EXERCISE INSTRUCTIONS:
Locate "How many objects overlap with the lime" in the data below, then output the line it is on and all following lines through the last, word for word. Skip any pictures.
* START *
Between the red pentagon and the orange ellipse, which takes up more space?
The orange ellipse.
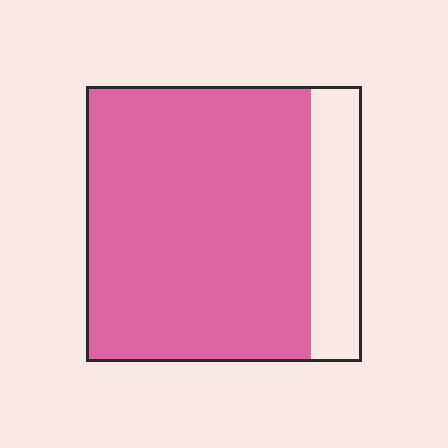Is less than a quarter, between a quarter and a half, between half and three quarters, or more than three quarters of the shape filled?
More than three quarters.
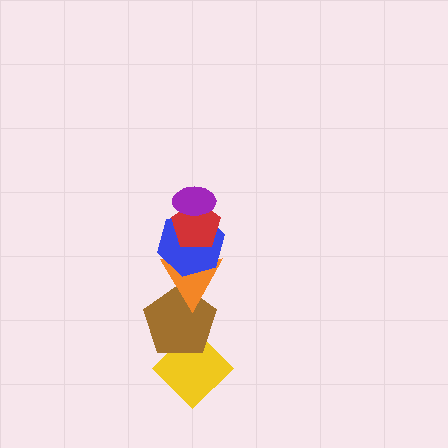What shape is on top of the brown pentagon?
The orange triangle is on top of the brown pentagon.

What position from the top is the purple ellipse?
The purple ellipse is 1st from the top.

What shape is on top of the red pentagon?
The purple ellipse is on top of the red pentagon.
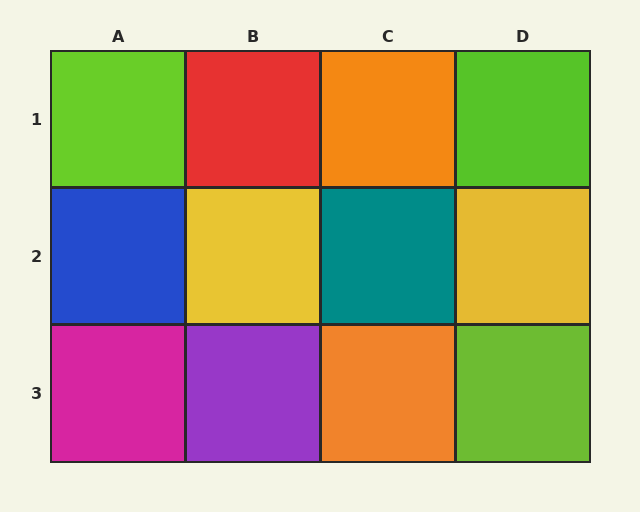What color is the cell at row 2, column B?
Yellow.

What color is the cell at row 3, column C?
Orange.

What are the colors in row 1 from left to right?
Lime, red, orange, lime.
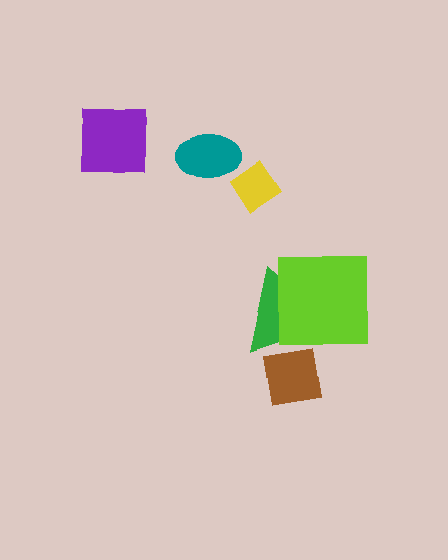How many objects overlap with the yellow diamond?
0 objects overlap with the yellow diamond.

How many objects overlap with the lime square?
1 object overlaps with the lime square.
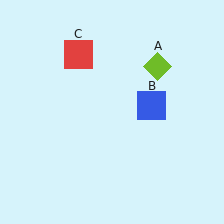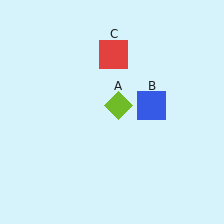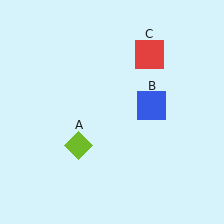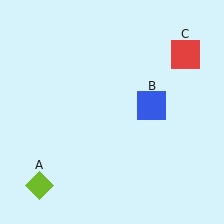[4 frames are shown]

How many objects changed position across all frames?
2 objects changed position: lime diamond (object A), red square (object C).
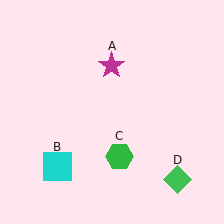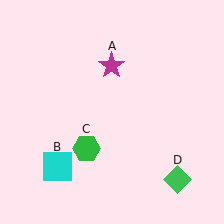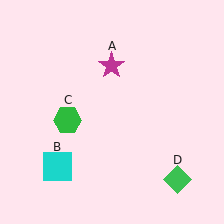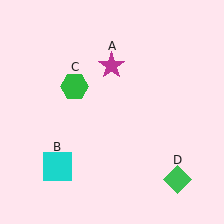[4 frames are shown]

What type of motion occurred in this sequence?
The green hexagon (object C) rotated clockwise around the center of the scene.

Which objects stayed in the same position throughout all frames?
Magenta star (object A) and cyan square (object B) and green diamond (object D) remained stationary.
* END *
EXERCISE OUTPUT:
How many objects overlap with the lime square?
1 object overlaps with the lime square.
[4 frames are shown]

How many objects changed position across all frames?
2 objects changed position: lime diamond (object A), red square (object C).
[4 frames are shown]

What type of motion occurred in this sequence?
The green hexagon (object C) rotated clockwise around the center of the scene.

Which objects stayed in the same position throughout all frames?
Magenta star (object A) and cyan square (object B) and green diamond (object D) remained stationary.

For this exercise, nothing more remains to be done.